## THE REQUEST
The entries below need to be written out exactly, with no pictures included.

## GIVEN INFORMATION
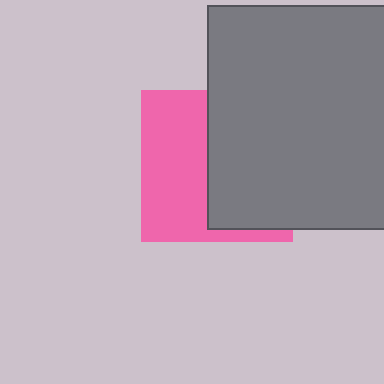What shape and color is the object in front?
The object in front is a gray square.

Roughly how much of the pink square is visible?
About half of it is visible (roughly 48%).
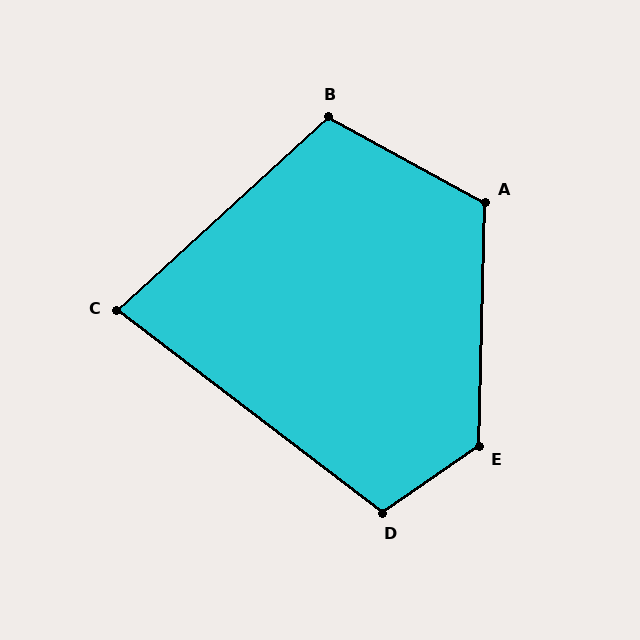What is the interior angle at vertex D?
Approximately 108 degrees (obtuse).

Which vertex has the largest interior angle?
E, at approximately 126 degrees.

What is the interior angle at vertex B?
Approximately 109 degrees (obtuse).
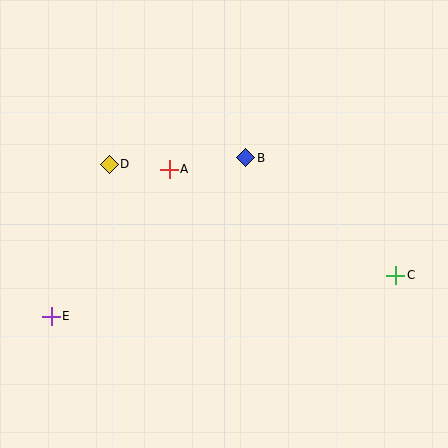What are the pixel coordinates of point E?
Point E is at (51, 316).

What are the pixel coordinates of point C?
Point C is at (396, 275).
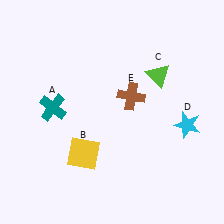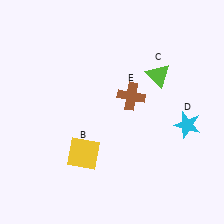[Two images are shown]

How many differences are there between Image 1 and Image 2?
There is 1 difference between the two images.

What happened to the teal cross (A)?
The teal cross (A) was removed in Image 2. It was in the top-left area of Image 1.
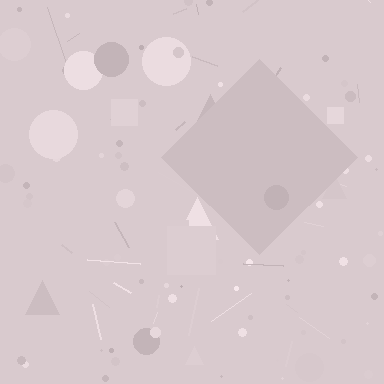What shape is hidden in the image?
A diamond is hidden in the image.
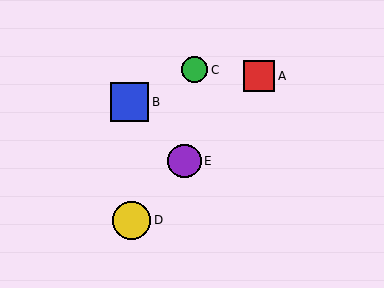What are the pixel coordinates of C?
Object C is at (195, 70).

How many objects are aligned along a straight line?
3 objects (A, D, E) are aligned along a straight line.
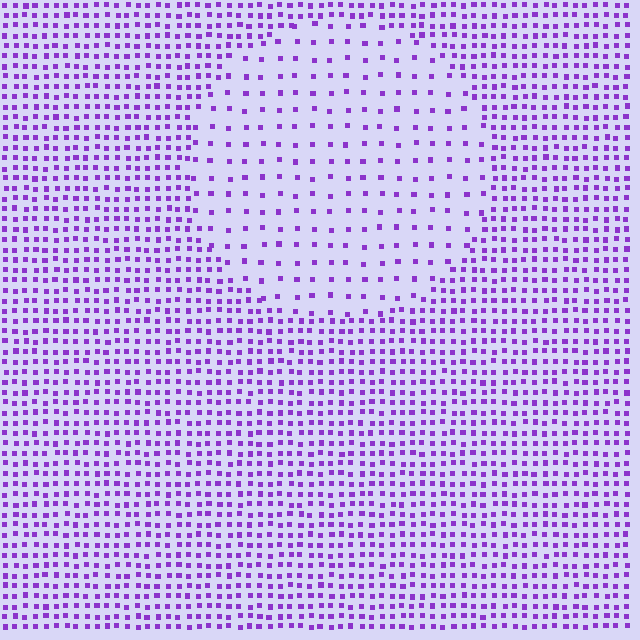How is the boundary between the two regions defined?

## WRITTEN SOLUTION
What shape and color is the object in front?
The object in front is a gray square.

Roughly how much of the pink square is visible?
About half of it is visible (roughly 48%).
What is the interior angle at vertex D?
Approximately 108 degrees (obtuse).

Which vertex has the largest interior angle?
E, at approximately 126 degrees.

What is the interior angle at vertex B?
Approximately 109 degrees (obtuse).
What are the pixel coordinates of point E?
Point E is at (51, 316).

What are the pixel coordinates of point C?
Point C is at (396, 275).
[Two images are shown]

How many differences are there between Image 1 and Image 2?
There is 1 difference between the two images.

What happened to the teal cross (A)?
The teal cross (A) was removed in Image 2. It was in the top-left area of Image 1.
What shape is hidden in the image?
A diamond is hidden in the image.
What are the pixel coordinates of C?
Object C is at (195, 70).

How many objects are aligned along a straight line?
3 objects (A, D, E) are aligned along a straight line.
How is the boundary between the two regions defined?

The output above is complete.